→ **Exercise**:
Without the pictures, give the entries below again exactly as written.

[Stored dataset items]
━━━━━━━━━━

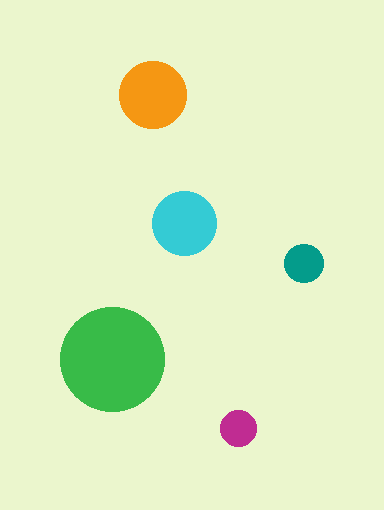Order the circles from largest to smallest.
the green one, the orange one, the cyan one, the teal one, the magenta one.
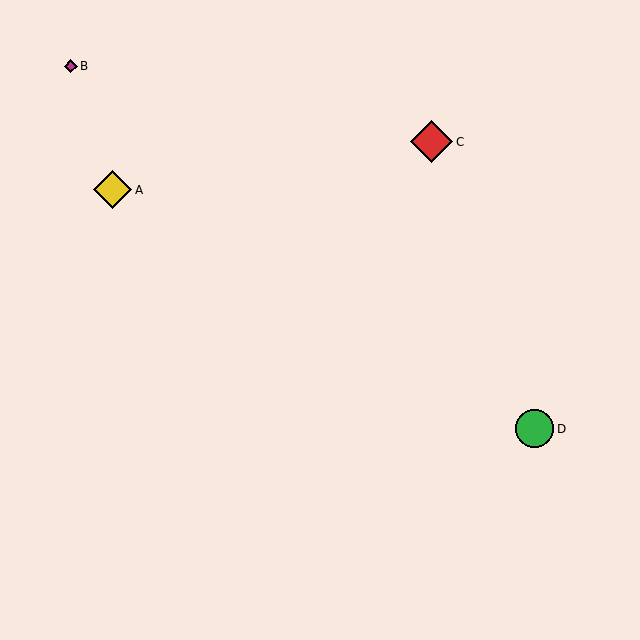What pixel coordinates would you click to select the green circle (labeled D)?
Click at (535, 429) to select the green circle D.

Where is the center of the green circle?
The center of the green circle is at (535, 429).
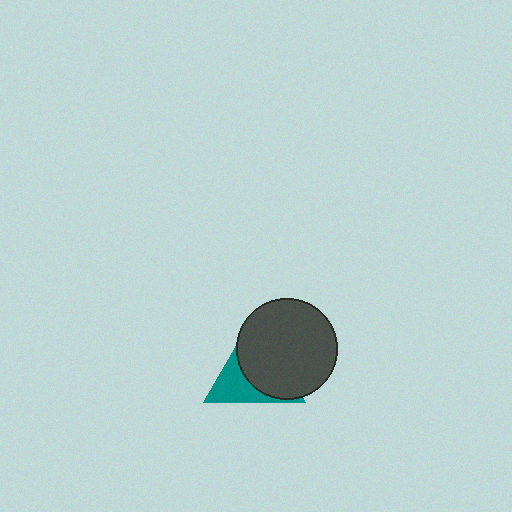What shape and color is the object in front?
The object in front is a dark gray circle.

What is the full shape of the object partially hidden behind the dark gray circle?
The partially hidden object is a teal triangle.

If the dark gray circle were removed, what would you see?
You would see the complete teal triangle.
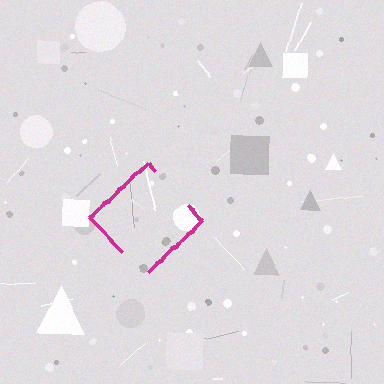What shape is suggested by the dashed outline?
The dashed outline suggests a diamond.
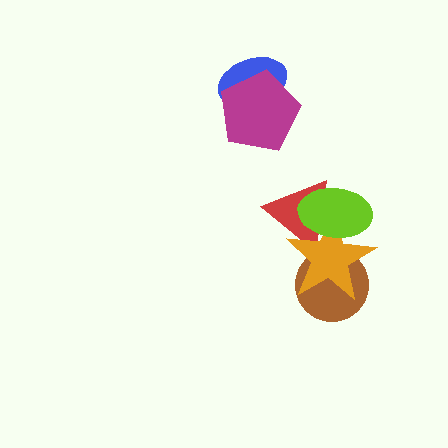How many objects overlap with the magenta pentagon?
1 object overlaps with the magenta pentagon.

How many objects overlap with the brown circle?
1 object overlaps with the brown circle.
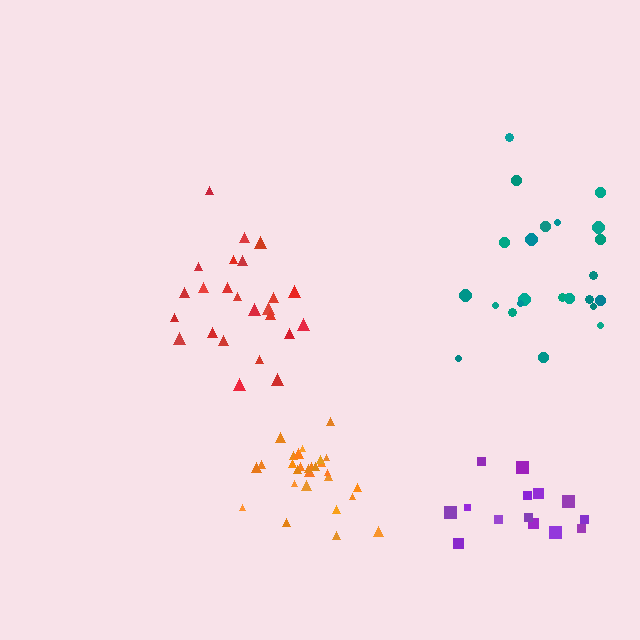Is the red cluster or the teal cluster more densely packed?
Red.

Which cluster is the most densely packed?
Orange.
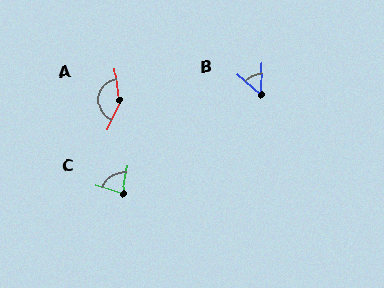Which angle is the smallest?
B, at approximately 52 degrees.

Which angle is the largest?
A, at approximately 149 degrees.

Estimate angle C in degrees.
Approximately 83 degrees.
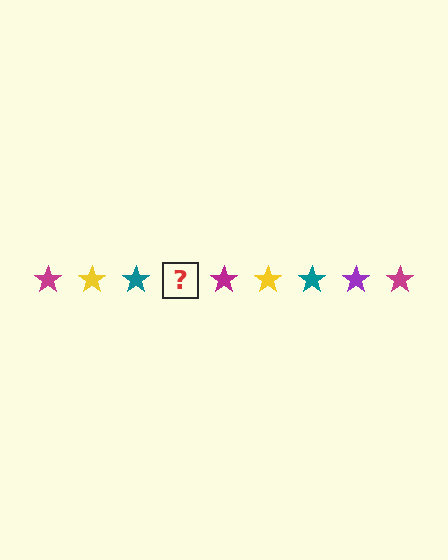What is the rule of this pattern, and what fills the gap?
The rule is that the pattern cycles through magenta, yellow, teal, purple stars. The gap should be filled with a purple star.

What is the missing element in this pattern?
The missing element is a purple star.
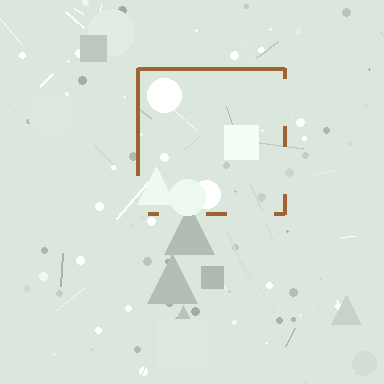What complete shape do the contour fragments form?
The contour fragments form a square.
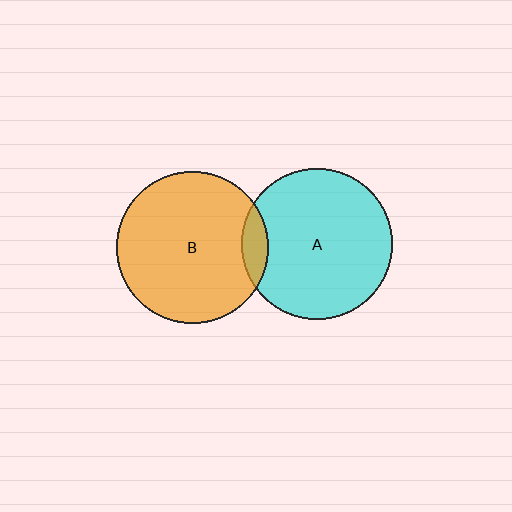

━━━━━━━━━━

→ **Answer in full**:
Order the circles from largest to smallest.
the green one, the orange one, the cyan one, the teal one, the magenta one.
What pixel coordinates would you click to select the green circle (labeled D)?
Click at (535, 429) to select the green circle D.

Where is the center of the green circle?
The center of the green circle is at (535, 429).
What shape and color is the object in front?
The object in front is a dark gray circle.

What is the full shape of the object partially hidden behind the dark gray circle?
The partially hidden object is a teal triangle.

If the dark gray circle were removed, what would you see?
You would see the complete teal triangle.
What shape is suggested by the dashed outline?
The dashed outline suggests a diamond.
How many objects overlap with the magenta pentagon?
1 object overlaps with the magenta pentagon.

How many objects overlap with the brown circle?
1 object overlaps with the brown circle.
Is the red cluster or the teal cluster more densely packed?
Red.

Which cluster is the most densely packed?
Orange.
Which angle is the smallest?
B, at approximately 52 degrees.

Which angle is the largest?
A, at approximately 149 degrees.

Estimate angle C in degrees.
Approximately 83 degrees.
What is the rule of this pattern, and what fills the gap?
The rule is that the pattern cycles through magenta, yellow, teal, purple stars. The gap should be filled with a purple star.

What is the missing element in this pattern?
The missing element is a purple star.
What complete shape do the contour fragments form?
The contour fragments form a square.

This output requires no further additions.